- [Aim]:
Starting at the line that contains "Which pair of", retype each line to the end of the listing below. Include both ends, but not the pictures.

:: Data for this task ::

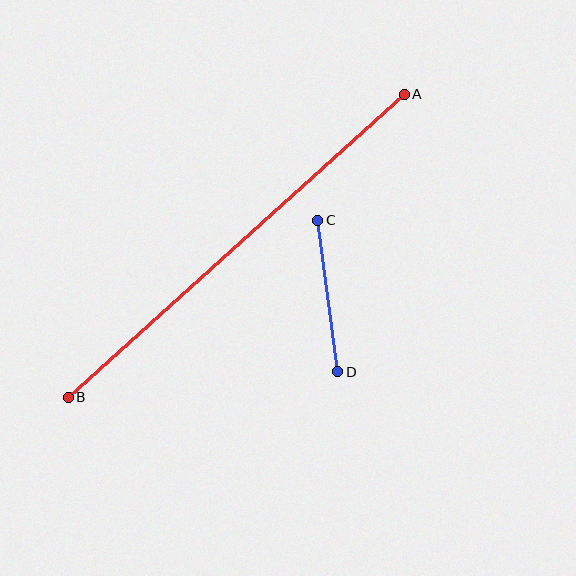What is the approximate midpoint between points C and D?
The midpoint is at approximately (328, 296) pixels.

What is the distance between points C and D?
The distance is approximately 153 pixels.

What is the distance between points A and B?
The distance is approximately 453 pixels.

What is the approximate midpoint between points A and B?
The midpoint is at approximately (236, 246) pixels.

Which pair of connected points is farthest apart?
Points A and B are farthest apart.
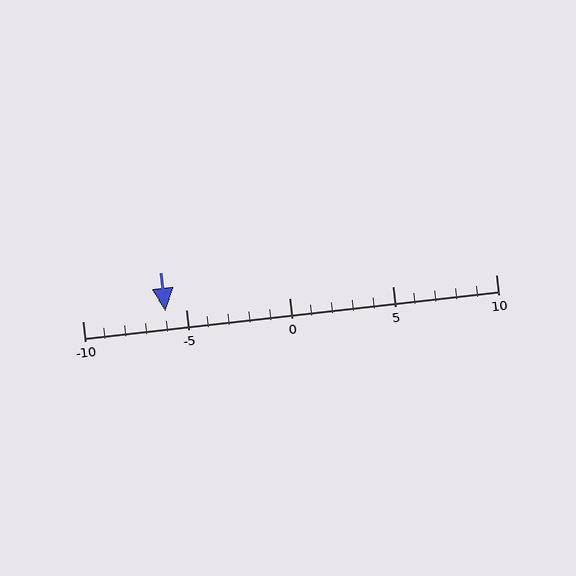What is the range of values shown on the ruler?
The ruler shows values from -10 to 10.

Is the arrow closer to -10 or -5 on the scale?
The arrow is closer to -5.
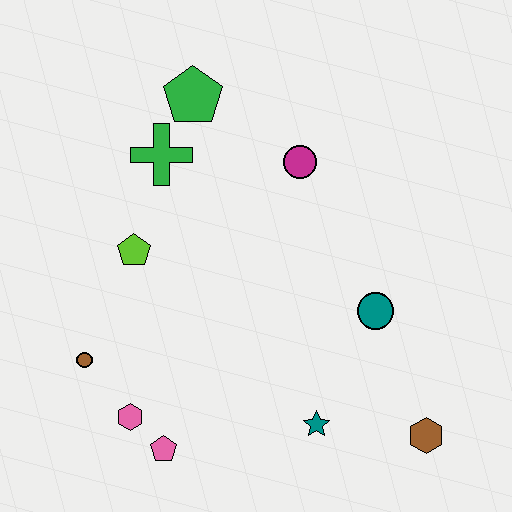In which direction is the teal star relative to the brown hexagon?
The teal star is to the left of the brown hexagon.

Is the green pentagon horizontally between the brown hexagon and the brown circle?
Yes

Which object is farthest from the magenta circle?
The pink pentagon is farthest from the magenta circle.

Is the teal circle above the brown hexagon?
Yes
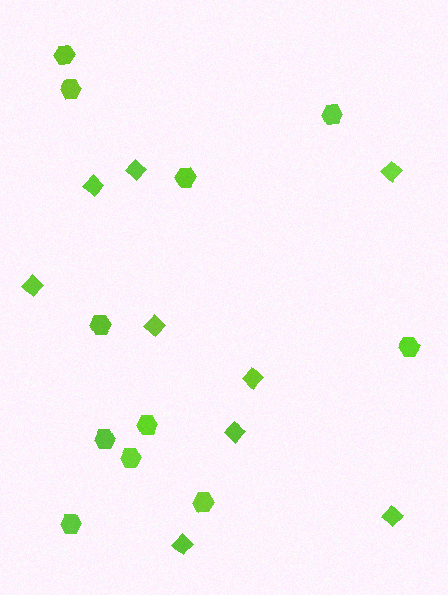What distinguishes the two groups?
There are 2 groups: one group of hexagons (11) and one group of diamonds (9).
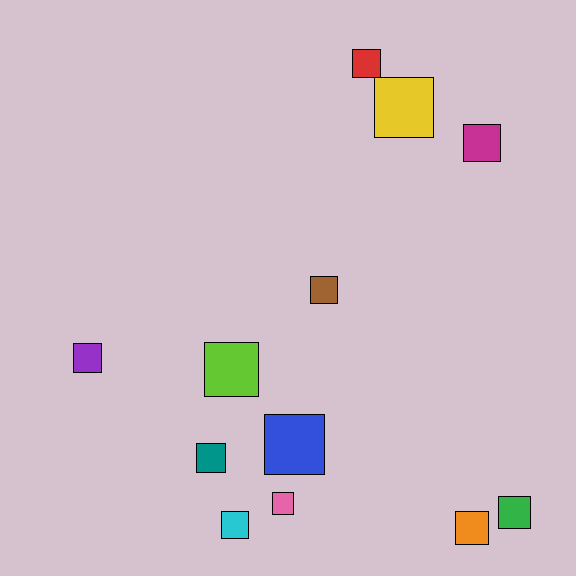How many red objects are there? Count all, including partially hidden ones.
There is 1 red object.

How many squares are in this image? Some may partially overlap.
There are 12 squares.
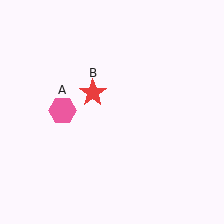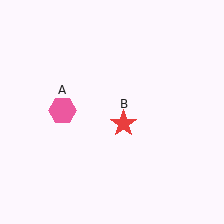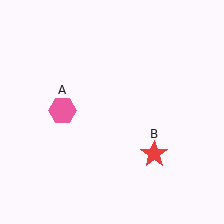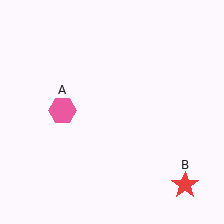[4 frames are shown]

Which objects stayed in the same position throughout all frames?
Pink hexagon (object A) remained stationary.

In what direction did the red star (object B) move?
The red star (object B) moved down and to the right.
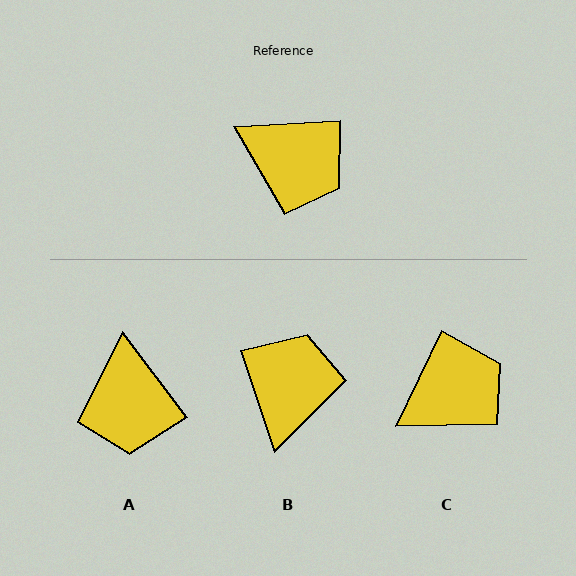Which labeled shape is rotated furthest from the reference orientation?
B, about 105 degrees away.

:::

- [Response]:
Which pair of connected points is farthest apart?
Points A and B are farthest apart.
What is the range of values shown on the ruler?
The ruler shows values from -10 to 10.

Is the arrow closer to -10 or -5 on the scale?
The arrow is closer to -5.
In which direction is the teal star relative to the brown hexagon?
The teal star is to the left of the brown hexagon.

Is the green pentagon horizontally between the brown hexagon and the brown circle?
Yes

Which object is farthest from the magenta circle?
The pink pentagon is farthest from the magenta circle.

Is the teal circle above the brown hexagon?
Yes
What distinguishes the two groups?
There are 2 groups: one group of hexagons (11) and one group of diamonds (9).
How many red objects are there? Count all, including partially hidden ones.
There is 1 red object.

How many squares are in this image? Some may partially overlap.
There are 12 squares.
[4 frames are shown]

Which objects stayed in the same position throughout all frames?
Pink hexagon (object A) remained stationary.

In what direction did the red star (object B) move?
The red star (object B) moved down and to the right.
Which labeled shape is rotated furthest from the reference orientation?
B, about 105 degrees away.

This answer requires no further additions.